━━━ PROVIDED ENTRIES ━━━

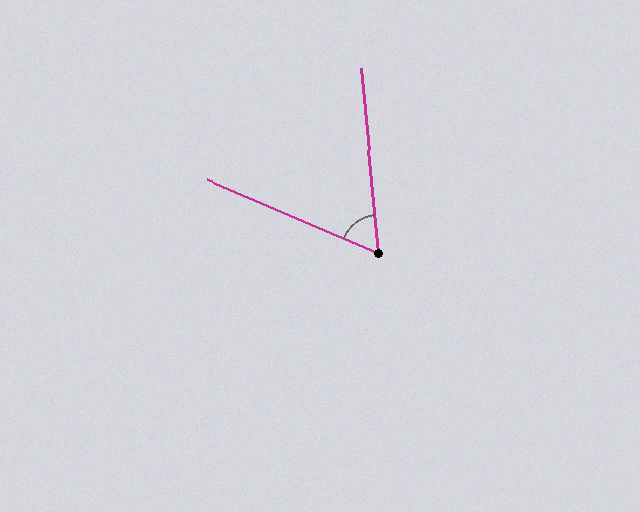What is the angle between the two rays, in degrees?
Approximately 62 degrees.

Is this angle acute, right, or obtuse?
It is acute.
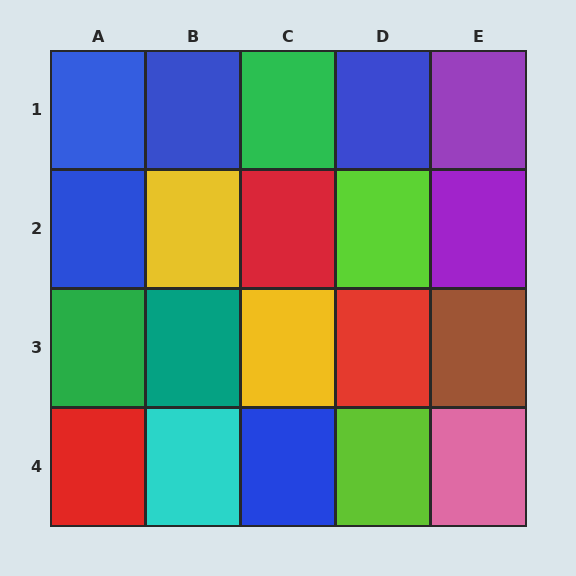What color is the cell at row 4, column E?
Pink.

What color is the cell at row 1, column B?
Blue.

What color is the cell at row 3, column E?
Brown.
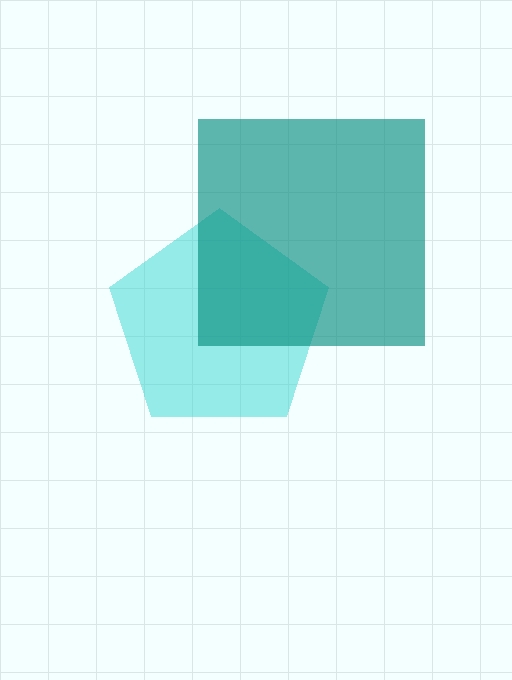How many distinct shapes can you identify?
There are 2 distinct shapes: a cyan pentagon, a teal square.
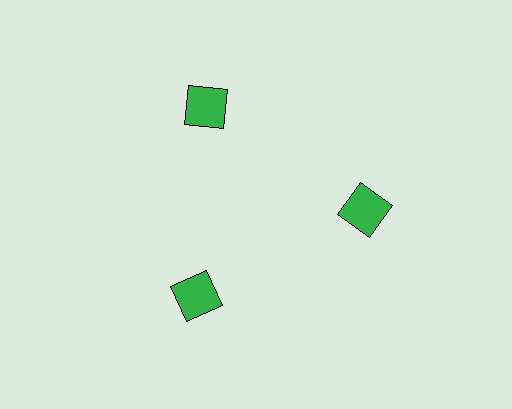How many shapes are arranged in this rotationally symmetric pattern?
There are 3 shapes, arranged in 3 groups of 1.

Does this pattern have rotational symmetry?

━━━

**TASK GOAL**. An exact repetition of the listing is needed, with the pictures dropped.

**RESULT OF THIS EXERCISE**.
What is the angle between the two rays, in degrees?
Approximately 62 degrees.

Is this angle acute, right, or obtuse?
It is acute.
What color is the cell at row 4, column E?
Pink.

What color is the cell at row 1, column B?
Blue.

What color is the cell at row 3, column E?
Brown.
How many distinct shapes can you identify?
There are 2 distinct shapes: a cyan pentagon, a teal square.
How many shapes are arranged in this rotationally symmetric pattern?
There are 3 shapes, arranged in 3 groups of 1.

Does this pattern have rotational symmetry?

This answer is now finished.